Direction: Leaving out every picture, quote the data below exactly as it appears.

Data for this exercise:
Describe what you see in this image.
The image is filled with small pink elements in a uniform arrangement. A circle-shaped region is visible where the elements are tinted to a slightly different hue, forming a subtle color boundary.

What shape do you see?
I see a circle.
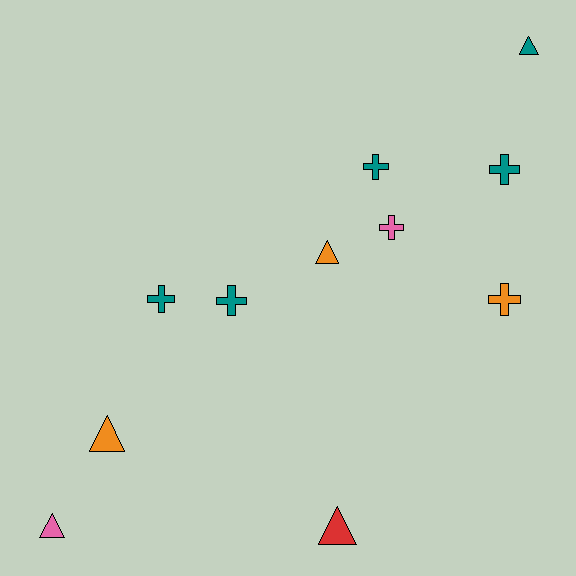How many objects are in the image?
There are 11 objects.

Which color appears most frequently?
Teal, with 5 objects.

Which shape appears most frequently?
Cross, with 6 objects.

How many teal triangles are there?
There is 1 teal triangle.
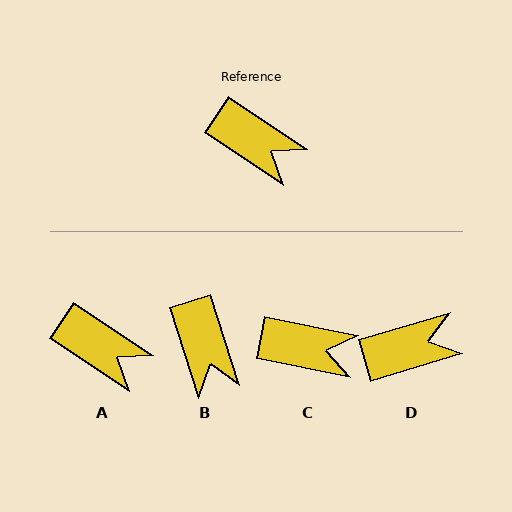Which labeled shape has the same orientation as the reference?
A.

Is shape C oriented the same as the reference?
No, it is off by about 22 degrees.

Task solution:
Describe what you see in this image.
The image is filled with small pink elements in a uniform arrangement. A circle-shaped region is visible where the elements are tinted to a slightly different hue, forming a subtle color boundary.

What shape do you see?
I see a circle.
How many objects are in the image?
There are 11 objects.

Which color appears most frequently?
Teal, with 5 objects.

Which shape appears most frequently?
Cross, with 6 objects.

How many teal triangles are there?
There is 1 teal triangle.
Which labeled shape has the same orientation as the reference?
A.

Is shape C oriented the same as the reference?
No, it is off by about 22 degrees.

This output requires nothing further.